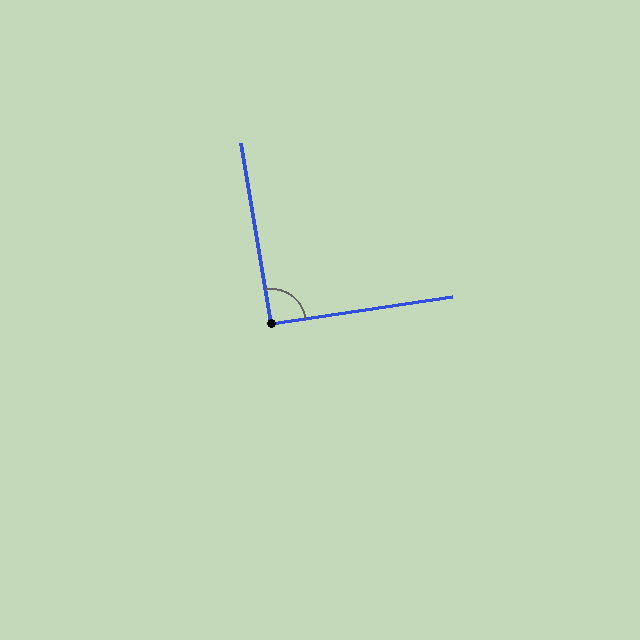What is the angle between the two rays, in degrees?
Approximately 91 degrees.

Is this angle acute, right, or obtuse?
It is obtuse, close to a right angle.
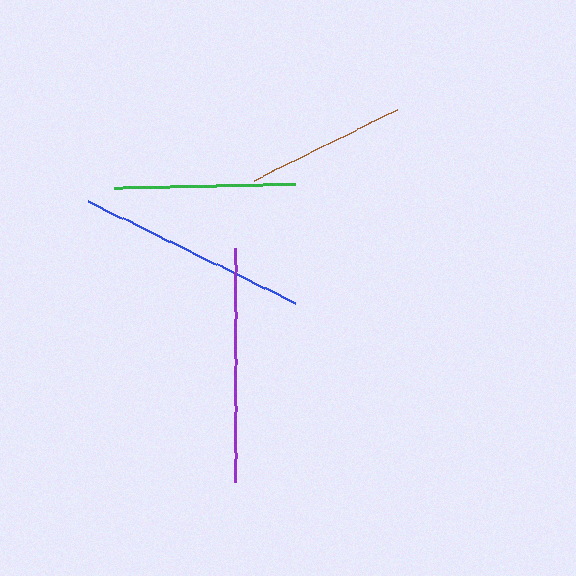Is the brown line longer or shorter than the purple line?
The purple line is longer than the brown line.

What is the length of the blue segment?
The blue segment is approximately 231 pixels long.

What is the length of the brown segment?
The brown segment is approximately 160 pixels long.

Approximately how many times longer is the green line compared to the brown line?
The green line is approximately 1.1 times the length of the brown line.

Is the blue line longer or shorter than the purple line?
The purple and blue lines are approximately the same length (about 234 and 231 pixels).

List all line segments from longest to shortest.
From longest to shortest: purple and blue (about equal), green, brown.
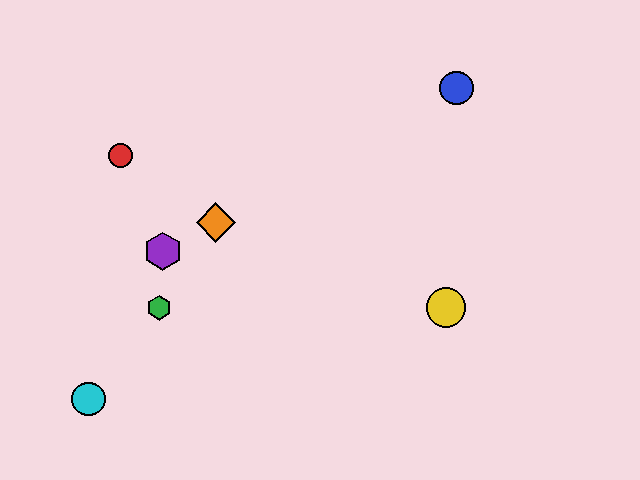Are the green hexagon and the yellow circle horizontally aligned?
Yes, both are at y≈308.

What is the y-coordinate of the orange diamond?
The orange diamond is at y≈223.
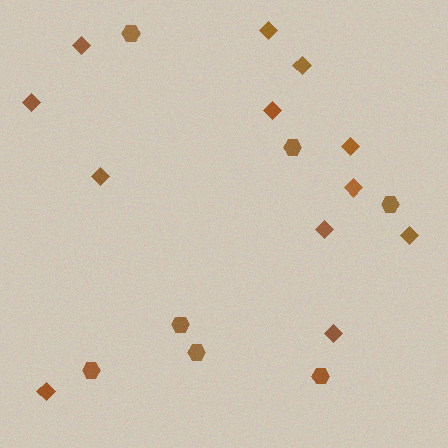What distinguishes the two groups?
There are 2 groups: one group of hexagons (7) and one group of diamonds (12).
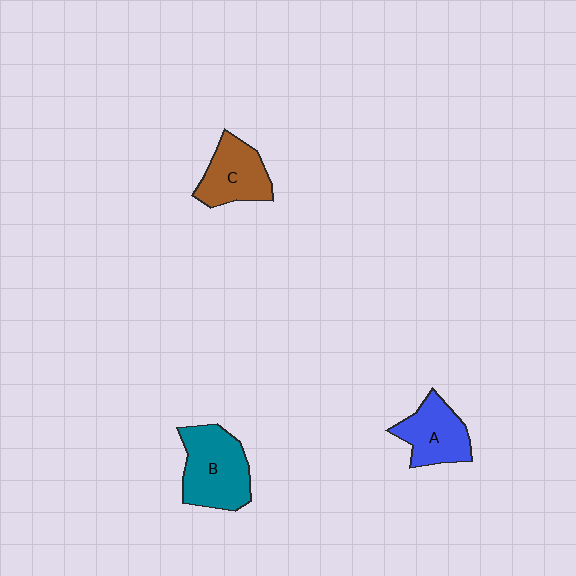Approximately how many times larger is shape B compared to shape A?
Approximately 1.4 times.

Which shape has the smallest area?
Shape A (blue).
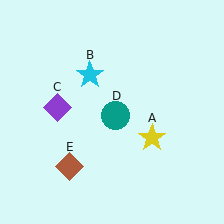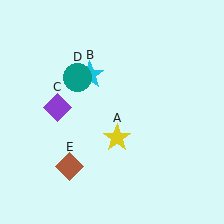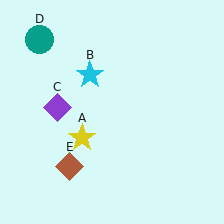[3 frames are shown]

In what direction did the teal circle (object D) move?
The teal circle (object D) moved up and to the left.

[What you need to do]:
Output only the lines from the line that contains "What distinguishes the two groups?" through the end of the material, both ends included, and skip every picture.

[Correct result]:
What distinguishes the two groups?
There are 2 groups: one group of hexagons (7) and one group of diamonds (12).
Approximately how many times larger is shape B compared to shape A?
Approximately 1.4 times.

Which shape has the smallest area?
Shape A (blue).
[3 frames are shown]

In what direction did the teal circle (object D) move?
The teal circle (object D) moved up and to the left.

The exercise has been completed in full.